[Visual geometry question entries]
◆ ◆ ◆ ◆
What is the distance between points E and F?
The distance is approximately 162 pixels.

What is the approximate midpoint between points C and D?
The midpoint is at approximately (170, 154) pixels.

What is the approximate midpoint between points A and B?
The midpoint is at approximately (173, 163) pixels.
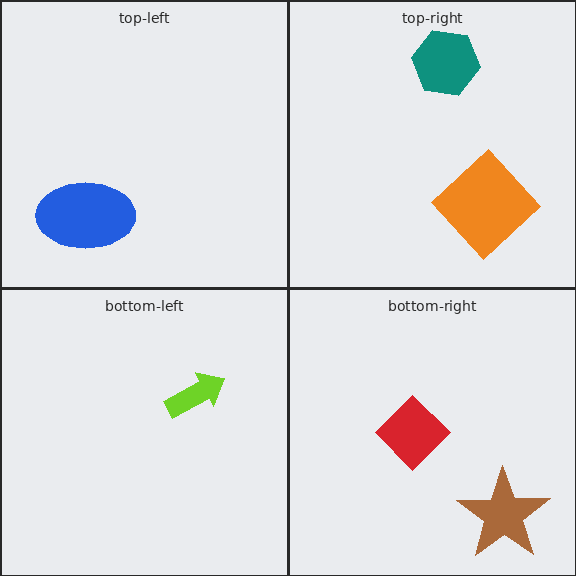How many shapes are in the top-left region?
1.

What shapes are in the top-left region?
The blue ellipse.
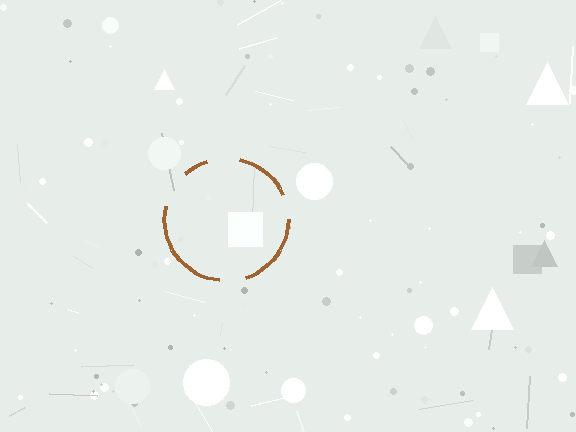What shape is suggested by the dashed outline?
The dashed outline suggests a circle.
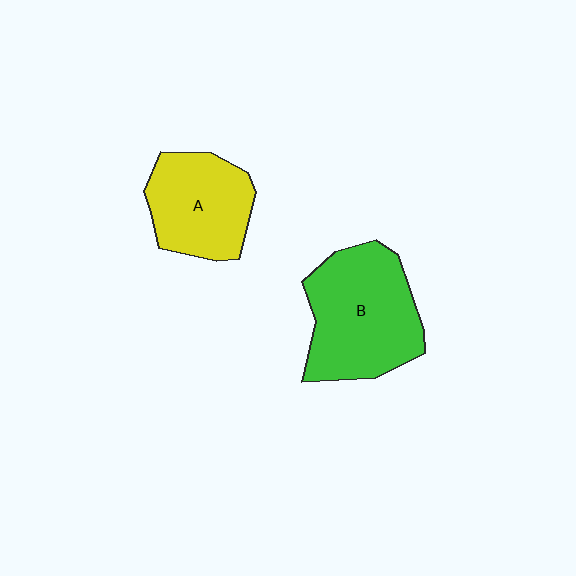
◆ ◆ ◆ ◆
_Short exercise:_
From the material above, reproduce everything verbatim except the pictures.

_Task answer:_
What is the distance between points E and F?
The distance is approximately 162 pixels.

What is the approximate midpoint between points C and D?
The midpoint is at approximately (170, 154) pixels.

What is the approximate midpoint between points A and B?
The midpoint is at approximately (173, 163) pixels.
How many shapes are in the top-left region?
1.

What shapes are in the top-left region?
The blue ellipse.
What shape is suggested by the dashed outline?
The dashed outline suggests a circle.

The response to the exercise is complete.